Task details: The copy should run from the line containing "Which hexagon is the smallest?" through the last line of the entries below, exactly as written, with pictures omitted.

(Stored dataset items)
*****

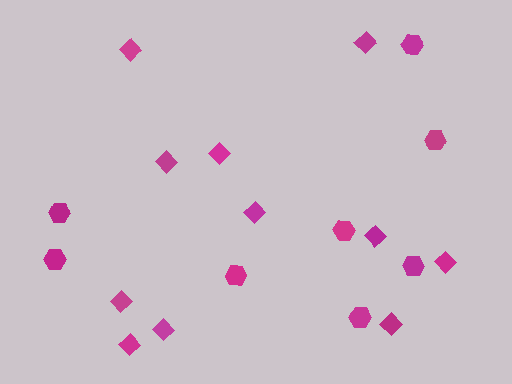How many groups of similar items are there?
There are 2 groups: one group of hexagons (8) and one group of diamonds (11).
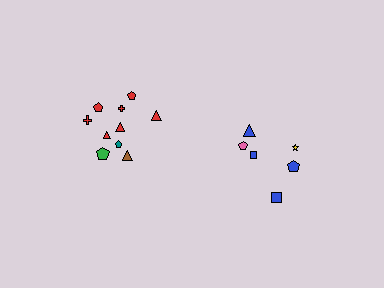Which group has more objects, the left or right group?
The left group.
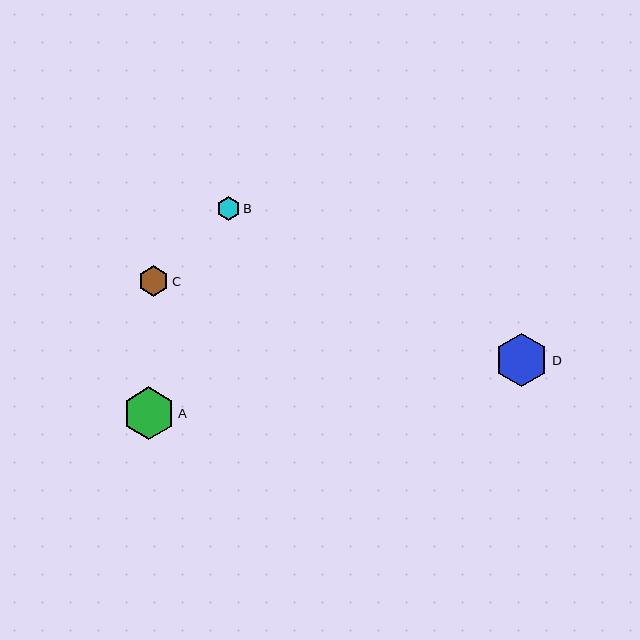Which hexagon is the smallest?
Hexagon B is the smallest with a size of approximately 23 pixels.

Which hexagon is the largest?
Hexagon D is the largest with a size of approximately 54 pixels.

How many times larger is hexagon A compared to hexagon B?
Hexagon A is approximately 2.3 times the size of hexagon B.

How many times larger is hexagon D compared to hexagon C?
Hexagon D is approximately 1.8 times the size of hexagon C.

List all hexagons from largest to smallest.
From largest to smallest: D, A, C, B.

*****

Response to the task:
Which hexagon is the smallest?
Hexagon B is the smallest with a size of approximately 23 pixels.

Which hexagon is the largest?
Hexagon D is the largest with a size of approximately 54 pixels.

How many times larger is hexagon A compared to hexagon B?
Hexagon A is approximately 2.3 times the size of hexagon B.

How many times larger is hexagon D compared to hexagon C?
Hexagon D is approximately 1.8 times the size of hexagon C.

List all hexagons from largest to smallest.
From largest to smallest: D, A, C, B.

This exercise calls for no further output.